● **Brief**
Start at the line that contains "Is the cyan star partially hidden?" in the listing below and extract every line through the last, exactly; leave pictures out.

(Stored items from a collection)
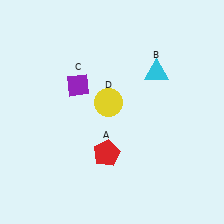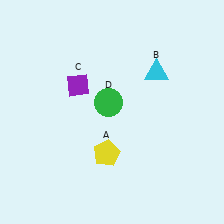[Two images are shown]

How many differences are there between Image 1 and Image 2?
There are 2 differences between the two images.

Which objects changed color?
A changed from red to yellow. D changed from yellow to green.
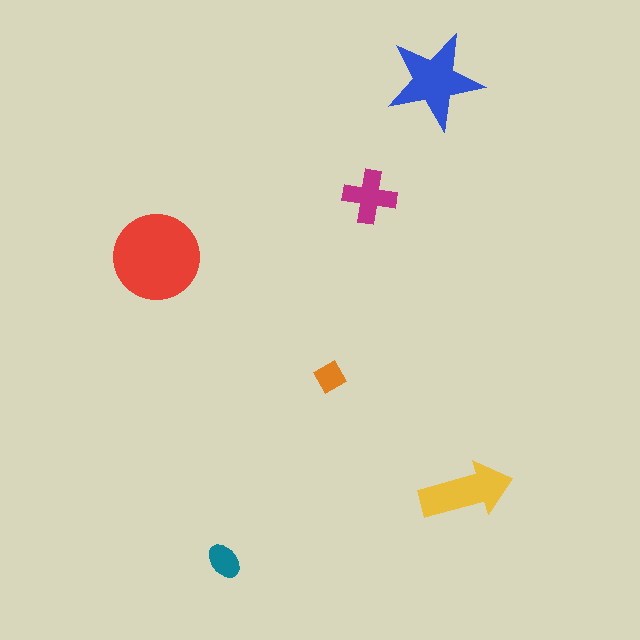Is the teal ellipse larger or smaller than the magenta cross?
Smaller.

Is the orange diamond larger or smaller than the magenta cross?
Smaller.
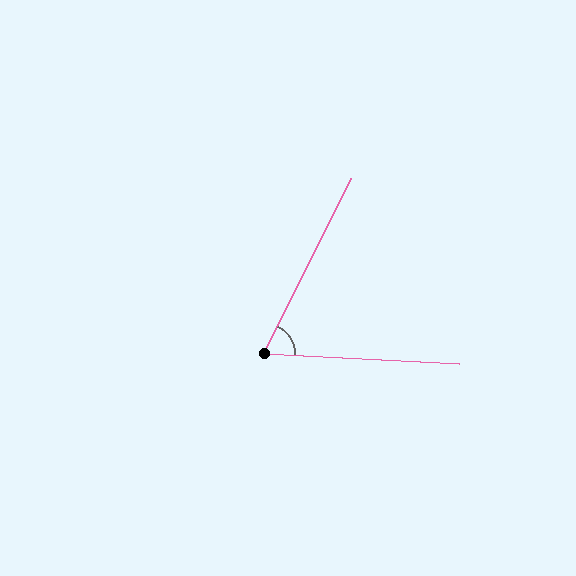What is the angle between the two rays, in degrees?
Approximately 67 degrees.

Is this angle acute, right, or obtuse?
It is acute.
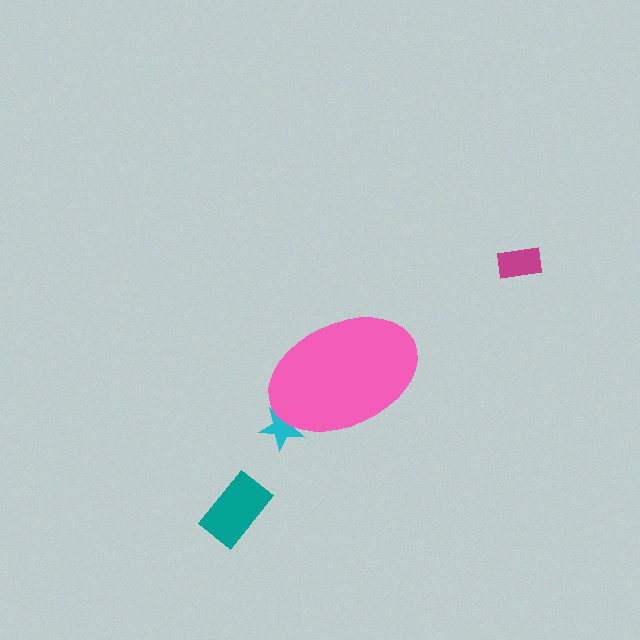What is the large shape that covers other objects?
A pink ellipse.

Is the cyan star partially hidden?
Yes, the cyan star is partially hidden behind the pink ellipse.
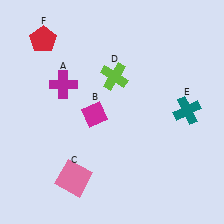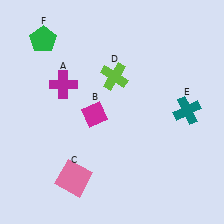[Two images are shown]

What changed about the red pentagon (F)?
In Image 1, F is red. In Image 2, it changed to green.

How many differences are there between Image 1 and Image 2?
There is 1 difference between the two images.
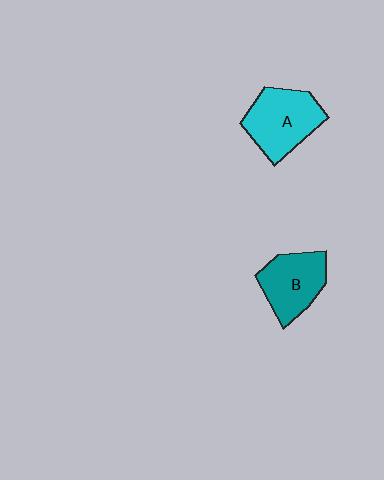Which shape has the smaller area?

● **Response below**
Is the cyan star partially hidden?
Yes, the cyan star is partially hidden behind the pink ellipse.
[Two images are shown]

What changed about the red pentagon (F)?
In Image 1, F is red. In Image 2, it changed to green.

How many differences are there between Image 1 and Image 2?
There is 1 difference between the two images.
Which shape has the smaller area?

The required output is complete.